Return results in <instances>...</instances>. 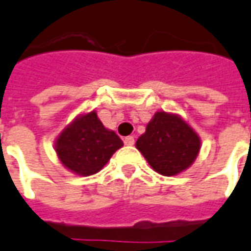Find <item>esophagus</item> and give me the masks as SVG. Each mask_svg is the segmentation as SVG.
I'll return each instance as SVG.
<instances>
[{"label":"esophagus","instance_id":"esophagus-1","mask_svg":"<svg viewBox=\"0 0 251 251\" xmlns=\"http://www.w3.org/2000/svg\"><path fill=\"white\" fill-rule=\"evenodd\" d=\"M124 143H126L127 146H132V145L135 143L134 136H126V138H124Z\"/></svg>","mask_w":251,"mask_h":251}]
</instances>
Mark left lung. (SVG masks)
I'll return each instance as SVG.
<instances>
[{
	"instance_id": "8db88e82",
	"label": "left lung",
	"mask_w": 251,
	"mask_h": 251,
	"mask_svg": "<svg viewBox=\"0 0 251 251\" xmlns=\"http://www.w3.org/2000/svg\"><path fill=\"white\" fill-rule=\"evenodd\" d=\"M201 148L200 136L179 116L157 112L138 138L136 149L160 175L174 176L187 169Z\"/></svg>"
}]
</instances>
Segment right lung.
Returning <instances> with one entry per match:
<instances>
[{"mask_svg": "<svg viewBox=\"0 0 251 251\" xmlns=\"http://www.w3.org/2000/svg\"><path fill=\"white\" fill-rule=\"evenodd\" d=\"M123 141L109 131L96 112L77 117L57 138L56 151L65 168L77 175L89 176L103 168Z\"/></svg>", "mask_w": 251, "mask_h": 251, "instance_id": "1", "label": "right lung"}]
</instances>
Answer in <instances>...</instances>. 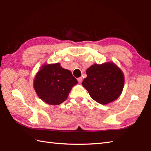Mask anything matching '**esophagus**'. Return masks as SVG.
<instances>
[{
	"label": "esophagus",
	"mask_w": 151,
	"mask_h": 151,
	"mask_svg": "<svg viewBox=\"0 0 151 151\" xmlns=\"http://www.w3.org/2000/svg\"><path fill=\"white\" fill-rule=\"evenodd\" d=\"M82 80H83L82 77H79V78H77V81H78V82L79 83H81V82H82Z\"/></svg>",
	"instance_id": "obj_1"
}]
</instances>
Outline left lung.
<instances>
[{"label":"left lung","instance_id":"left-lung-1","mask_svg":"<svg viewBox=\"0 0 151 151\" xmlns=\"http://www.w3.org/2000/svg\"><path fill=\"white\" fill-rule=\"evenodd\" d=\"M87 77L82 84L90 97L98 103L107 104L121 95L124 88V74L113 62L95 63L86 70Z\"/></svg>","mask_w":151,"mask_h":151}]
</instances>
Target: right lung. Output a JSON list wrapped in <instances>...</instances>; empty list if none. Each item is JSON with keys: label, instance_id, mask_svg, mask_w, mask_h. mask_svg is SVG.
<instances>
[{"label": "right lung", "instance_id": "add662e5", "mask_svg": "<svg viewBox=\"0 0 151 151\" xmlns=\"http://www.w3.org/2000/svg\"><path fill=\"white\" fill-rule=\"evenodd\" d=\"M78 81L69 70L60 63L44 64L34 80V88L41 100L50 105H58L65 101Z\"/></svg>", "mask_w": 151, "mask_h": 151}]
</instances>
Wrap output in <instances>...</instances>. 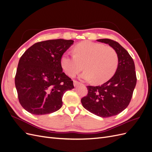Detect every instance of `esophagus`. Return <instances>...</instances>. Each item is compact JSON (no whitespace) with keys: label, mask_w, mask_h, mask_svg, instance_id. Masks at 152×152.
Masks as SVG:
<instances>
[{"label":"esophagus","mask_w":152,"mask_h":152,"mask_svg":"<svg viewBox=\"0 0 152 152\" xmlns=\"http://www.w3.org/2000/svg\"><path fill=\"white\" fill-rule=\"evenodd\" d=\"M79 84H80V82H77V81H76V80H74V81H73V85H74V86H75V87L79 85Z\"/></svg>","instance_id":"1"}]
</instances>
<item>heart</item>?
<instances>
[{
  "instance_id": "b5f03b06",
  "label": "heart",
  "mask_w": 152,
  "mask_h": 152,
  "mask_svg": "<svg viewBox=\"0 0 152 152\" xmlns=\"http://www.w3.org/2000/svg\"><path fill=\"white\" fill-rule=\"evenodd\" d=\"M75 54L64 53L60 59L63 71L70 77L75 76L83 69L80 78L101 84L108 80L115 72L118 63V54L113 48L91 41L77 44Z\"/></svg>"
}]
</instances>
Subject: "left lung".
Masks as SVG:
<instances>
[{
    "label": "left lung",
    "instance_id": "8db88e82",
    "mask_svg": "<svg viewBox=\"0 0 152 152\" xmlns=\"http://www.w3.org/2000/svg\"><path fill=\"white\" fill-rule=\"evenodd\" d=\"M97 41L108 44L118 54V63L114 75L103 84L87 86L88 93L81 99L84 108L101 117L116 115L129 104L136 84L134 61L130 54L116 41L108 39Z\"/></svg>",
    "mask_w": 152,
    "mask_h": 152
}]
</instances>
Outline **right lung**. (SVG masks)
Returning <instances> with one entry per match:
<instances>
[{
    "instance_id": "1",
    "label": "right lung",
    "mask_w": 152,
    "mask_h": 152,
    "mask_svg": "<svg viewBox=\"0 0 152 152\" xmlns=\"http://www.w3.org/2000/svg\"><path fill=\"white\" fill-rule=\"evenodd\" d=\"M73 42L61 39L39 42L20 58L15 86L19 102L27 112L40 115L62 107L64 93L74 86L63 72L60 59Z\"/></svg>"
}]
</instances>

···

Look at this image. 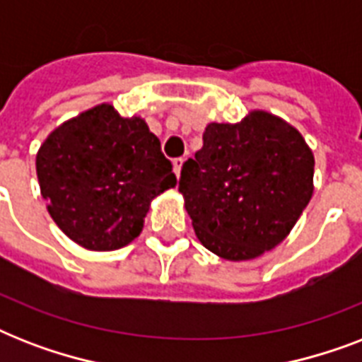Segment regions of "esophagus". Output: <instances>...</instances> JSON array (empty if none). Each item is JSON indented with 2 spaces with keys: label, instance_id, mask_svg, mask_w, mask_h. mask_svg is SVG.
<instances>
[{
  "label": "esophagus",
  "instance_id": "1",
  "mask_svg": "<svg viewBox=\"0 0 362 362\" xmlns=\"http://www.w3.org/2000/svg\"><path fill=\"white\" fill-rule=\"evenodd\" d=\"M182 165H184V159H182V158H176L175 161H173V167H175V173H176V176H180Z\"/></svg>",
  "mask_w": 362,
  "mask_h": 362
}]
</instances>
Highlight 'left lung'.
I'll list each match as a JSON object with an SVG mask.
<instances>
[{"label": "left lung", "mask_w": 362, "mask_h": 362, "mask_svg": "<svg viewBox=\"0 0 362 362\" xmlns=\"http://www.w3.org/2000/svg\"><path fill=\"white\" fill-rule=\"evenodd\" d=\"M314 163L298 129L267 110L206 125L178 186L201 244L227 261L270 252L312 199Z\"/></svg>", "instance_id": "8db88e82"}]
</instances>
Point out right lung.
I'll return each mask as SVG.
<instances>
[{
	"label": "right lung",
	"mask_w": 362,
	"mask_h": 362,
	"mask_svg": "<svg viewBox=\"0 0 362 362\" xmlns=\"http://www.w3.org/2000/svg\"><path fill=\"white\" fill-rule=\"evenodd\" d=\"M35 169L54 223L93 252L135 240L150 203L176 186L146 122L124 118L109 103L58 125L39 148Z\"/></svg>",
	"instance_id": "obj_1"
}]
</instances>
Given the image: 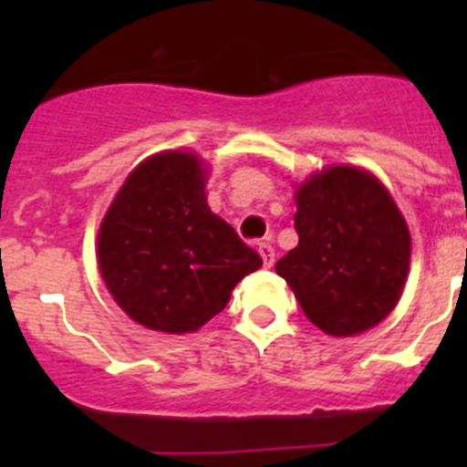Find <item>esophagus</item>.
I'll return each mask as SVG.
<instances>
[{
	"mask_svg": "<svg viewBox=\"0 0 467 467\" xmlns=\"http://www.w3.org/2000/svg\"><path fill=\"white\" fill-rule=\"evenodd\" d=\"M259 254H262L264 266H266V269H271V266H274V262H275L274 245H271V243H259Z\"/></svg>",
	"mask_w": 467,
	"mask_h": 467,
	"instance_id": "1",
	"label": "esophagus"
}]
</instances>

···

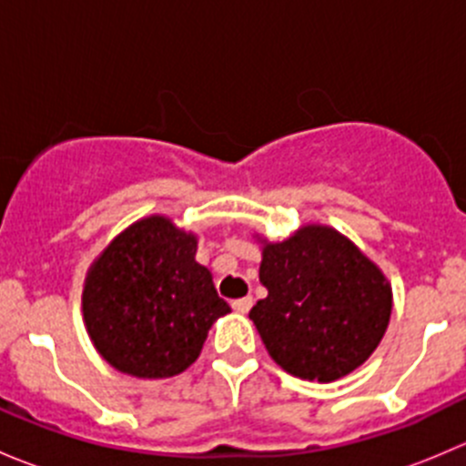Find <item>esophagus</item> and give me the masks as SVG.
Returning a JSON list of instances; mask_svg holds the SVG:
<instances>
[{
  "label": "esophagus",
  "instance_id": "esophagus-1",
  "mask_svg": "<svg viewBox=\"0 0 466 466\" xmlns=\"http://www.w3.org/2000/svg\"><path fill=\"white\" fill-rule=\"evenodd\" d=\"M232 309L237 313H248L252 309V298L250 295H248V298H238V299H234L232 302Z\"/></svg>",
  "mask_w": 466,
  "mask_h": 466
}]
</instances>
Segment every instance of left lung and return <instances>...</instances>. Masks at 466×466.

···

Count the lines of the material above that contain the word "Outline" and give only the number.

2